Problem to work on: Make an exact copy of all the entries, but do not reproduce the pictures.

━━━ Dataset entries

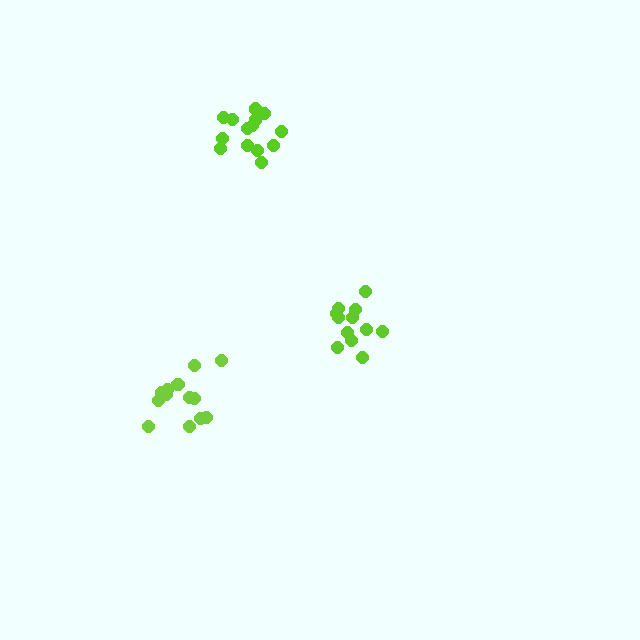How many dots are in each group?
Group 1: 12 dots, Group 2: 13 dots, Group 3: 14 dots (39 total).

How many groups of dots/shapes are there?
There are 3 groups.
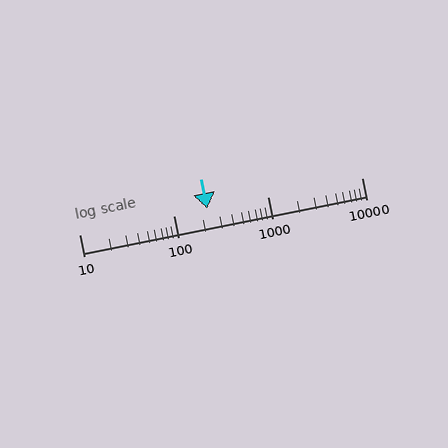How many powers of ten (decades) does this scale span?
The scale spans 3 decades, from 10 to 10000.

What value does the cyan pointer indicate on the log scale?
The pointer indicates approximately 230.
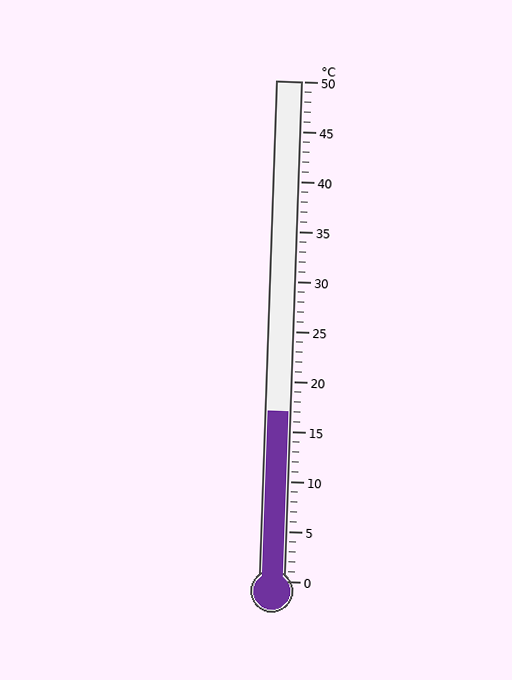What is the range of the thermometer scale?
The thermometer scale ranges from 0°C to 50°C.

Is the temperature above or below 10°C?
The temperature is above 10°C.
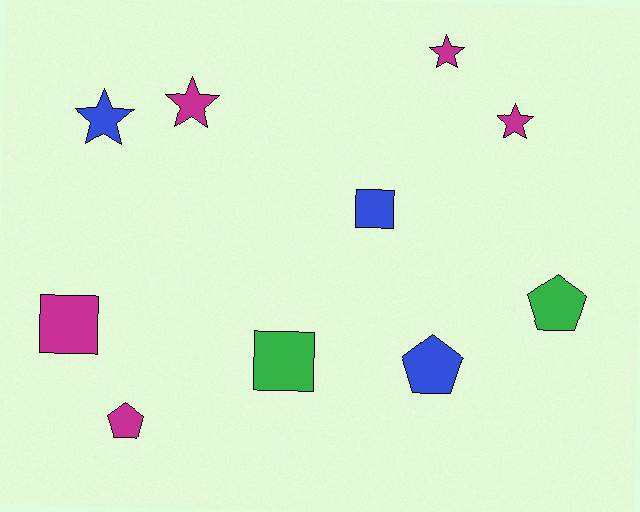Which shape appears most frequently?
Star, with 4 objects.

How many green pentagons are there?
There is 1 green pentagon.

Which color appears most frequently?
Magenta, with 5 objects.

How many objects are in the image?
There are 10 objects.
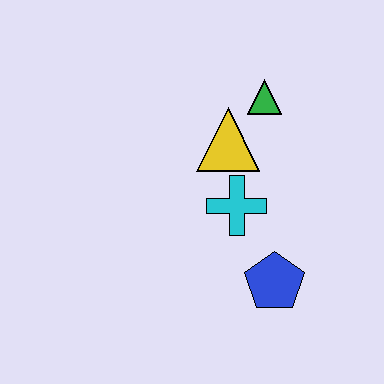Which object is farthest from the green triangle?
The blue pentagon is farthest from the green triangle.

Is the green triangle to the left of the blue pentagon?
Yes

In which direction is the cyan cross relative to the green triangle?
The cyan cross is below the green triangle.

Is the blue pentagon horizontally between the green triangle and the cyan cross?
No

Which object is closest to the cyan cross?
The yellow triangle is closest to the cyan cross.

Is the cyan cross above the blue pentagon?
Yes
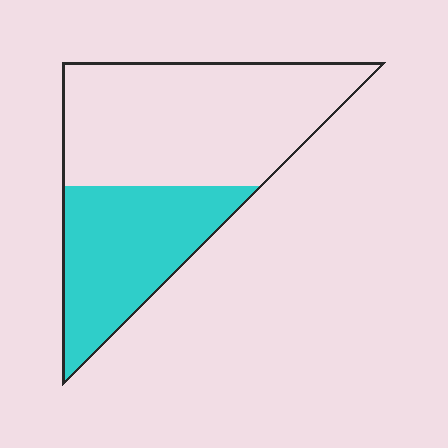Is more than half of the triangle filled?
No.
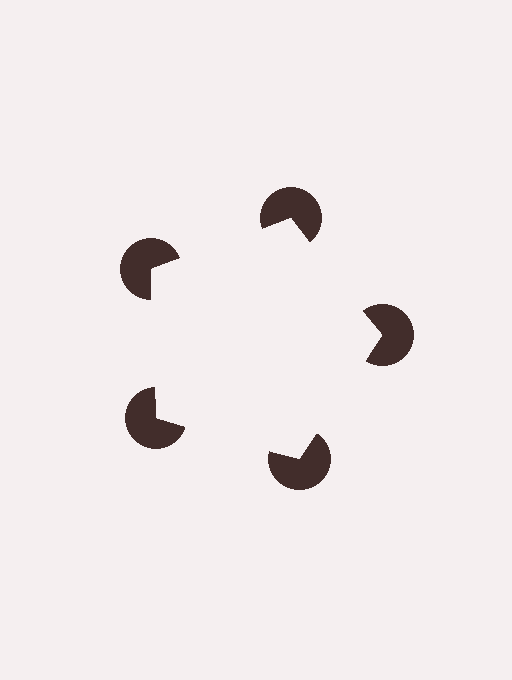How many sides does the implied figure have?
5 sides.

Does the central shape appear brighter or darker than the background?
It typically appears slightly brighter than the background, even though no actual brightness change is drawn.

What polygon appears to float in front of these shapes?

━━━━━━

Answer to this task:
How many dots are in each group?
Group 1: 12 dots, Group 2: 13 dots, Group 3: 14 dots (39 total).

How many groups of dots/shapes are there?
There are 3 groups.
How many powers of ten (decades) does this scale span?
The scale spans 3 decades, from 10 to 10000.

What value does the cyan pointer indicate on the log scale?
The pointer indicates approximately 230.
What is the range of the thermometer scale?
The thermometer scale ranges from 0°C to 50°C.

Is the temperature above or below 10°C?
The temperature is above 10°C.
Which shape appears most frequently?
Star, with 4 objects.

How many green pentagons are there?
There is 1 green pentagon.

Which color appears most frequently?
Magenta, with 5 objects.

How many objects are in the image?
There are 10 objects.
Which object is farthest from the green triangle?
The blue pentagon is farthest from the green triangle.

Is the green triangle to the left of the blue pentagon?
Yes

In which direction is the cyan cross relative to the green triangle?
The cyan cross is below the green triangle.

Is the blue pentagon horizontally between the green triangle and the cyan cross?
No

Which object is closest to the cyan cross?
The yellow triangle is closest to the cyan cross.

Is the cyan cross above the blue pentagon?
Yes
Is more than half of the triangle filled?
No.
How many sides does the implied figure have?
5 sides.

Does the central shape appear brighter or darker than the background?
It typically appears slightly brighter than the background, even though no actual brightness change is drawn.

What polygon appears to float in front of these shapes?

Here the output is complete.